--- START Data in this exercise ---

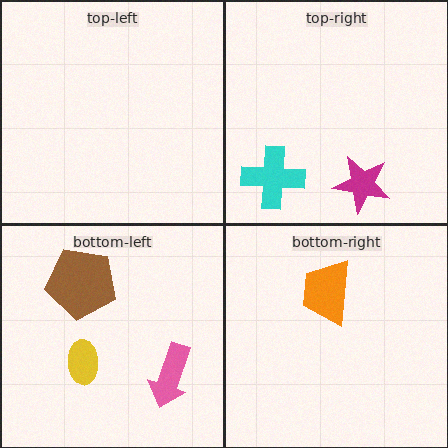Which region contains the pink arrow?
The bottom-left region.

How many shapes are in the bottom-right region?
1.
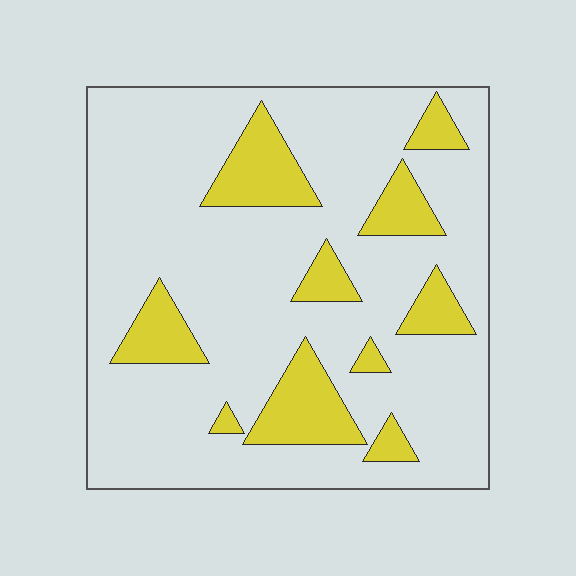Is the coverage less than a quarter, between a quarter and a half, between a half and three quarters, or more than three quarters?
Less than a quarter.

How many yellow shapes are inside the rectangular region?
10.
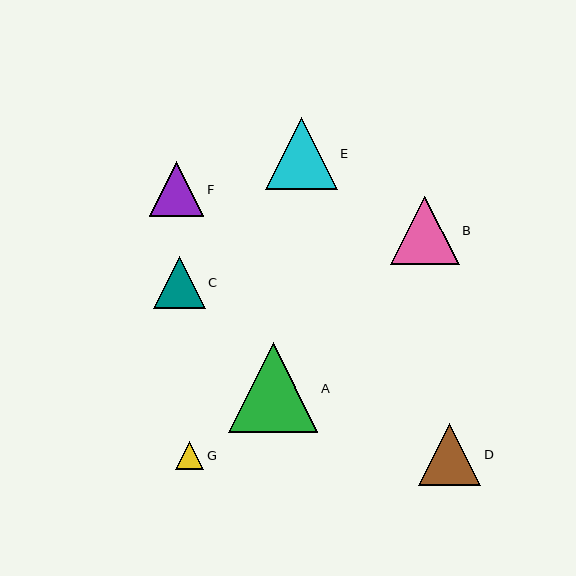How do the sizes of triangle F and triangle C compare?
Triangle F and triangle C are approximately the same size.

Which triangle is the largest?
Triangle A is the largest with a size of approximately 90 pixels.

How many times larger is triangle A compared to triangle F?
Triangle A is approximately 1.6 times the size of triangle F.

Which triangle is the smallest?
Triangle G is the smallest with a size of approximately 28 pixels.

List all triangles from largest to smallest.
From largest to smallest: A, E, B, D, F, C, G.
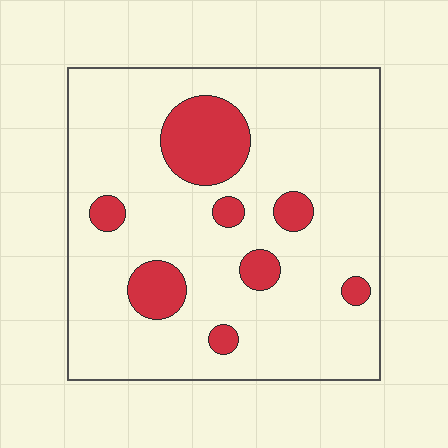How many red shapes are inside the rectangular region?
8.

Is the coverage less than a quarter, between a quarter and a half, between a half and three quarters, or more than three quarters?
Less than a quarter.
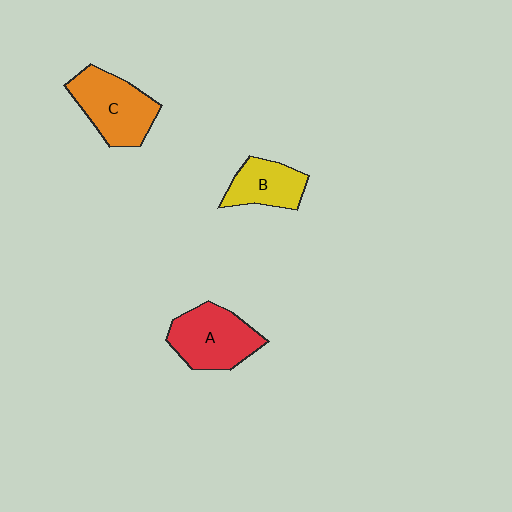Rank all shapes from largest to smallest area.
From largest to smallest: C (orange), A (red), B (yellow).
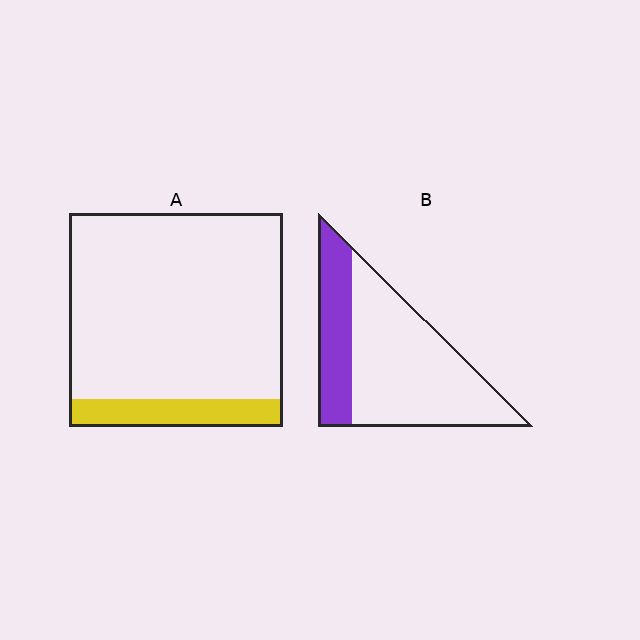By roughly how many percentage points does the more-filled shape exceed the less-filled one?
By roughly 15 percentage points (B over A).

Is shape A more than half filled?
No.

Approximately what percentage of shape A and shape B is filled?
A is approximately 15% and B is approximately 30%.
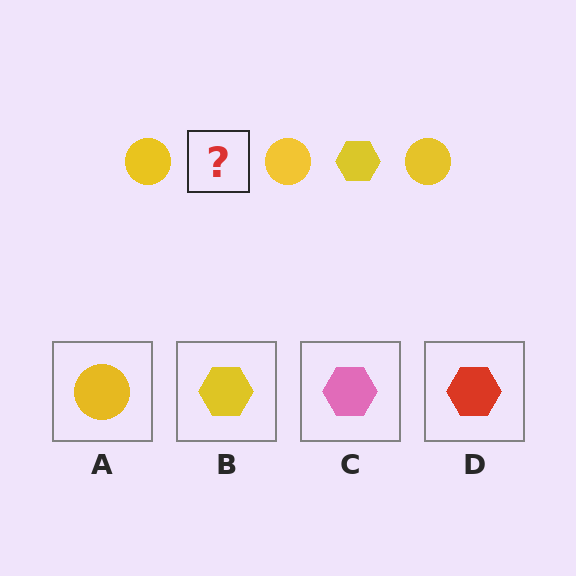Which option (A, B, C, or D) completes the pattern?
B.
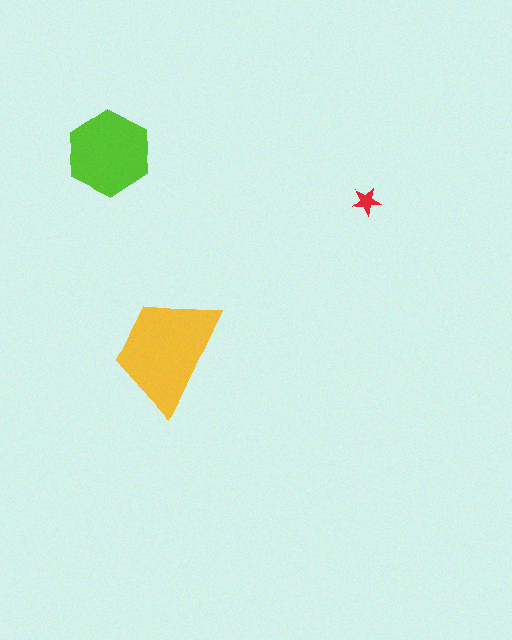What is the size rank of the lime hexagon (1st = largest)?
2nd.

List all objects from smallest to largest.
The red star, the lime hexagon, the yellow trapezoid.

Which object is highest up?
The lime hexagon is topmost.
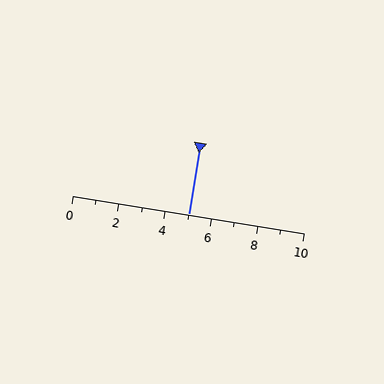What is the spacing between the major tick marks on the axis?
The major ticks are spaced 2 apart.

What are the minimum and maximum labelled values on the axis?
The axis runs from 0 to 10.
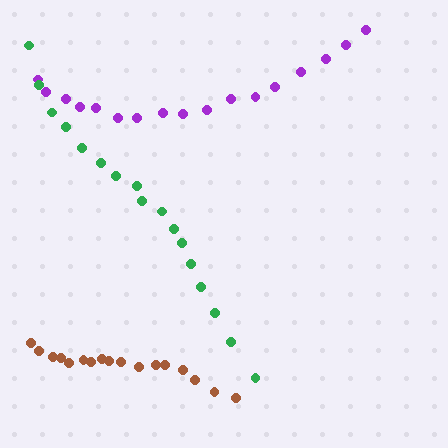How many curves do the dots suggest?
There are 3 distinct paths.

--- END Data in this exercise ---

## Given instruction
Make an exact copy of the whole listing, but don't bring over any pictures.

## Task output
Which region contains the pink arrow?
The bottom-left region.

How many shapes are in the bottom-right region?
1.
Is the coverage less than a quarter, between a quarter and a half, between a half and three quarters, or more than three quarters?
Less than a quarter.

How many yellow shapes are inside the rectangular region?
10.
How do the sizes of triangle F and triangle C compare?
Triangle F and triangle C are approximately the same size.

Which triangle is the largest?
Triangle A is the largest with a size of approximately 90 pixels.

How many times larger is triangle A compared to triangle F?
Triangle A is approximately 1.6 times the size of triangle F.

Which triangle is the smallest?
Triangle G is the smallest with a size of approximately 28 pixels.

List all triangles from largest to smallest.
From largest to smallest: A, E, B, D, F, C, G.
How many red shapes are inside the rectangular region?
8.

Is the coverage less than a quarter, between a quarter and a half, between a half and three quarters, or more than three quarters?
Less than a quarter.
Rank all shapes from largest to smallest area.
From largest to smallest: C (orange), A (red), B (yellow).
By roughly how many percentage points does the more-filled shape exceed the less-filled one?
By roughly 15 percentage points (B over A).

Is shape A more than half filled?
No.

Approximately what percentage of shape A and shape B is filled?
A is approximately 15% and B is approximately 30%.
Which option (A, B, C, or D) completes the pattern?
B.
What is the size rank of the lime hexagon (1st = largest)?
2nd.

List all objects from smallest to largest.
The red star, the lime hexagon, the yellow trapezoid.

Which object is highest up?
The lime hexagon is topmost.
What is the spacing between the major tick marks on the axis?
The major ticks are spaced 2 apart.

What are the minimum and maximum labelled values on the axis?
The axis runs from 0 to 10.
How many curves do the dots suggest?
There are 3 distinct paths.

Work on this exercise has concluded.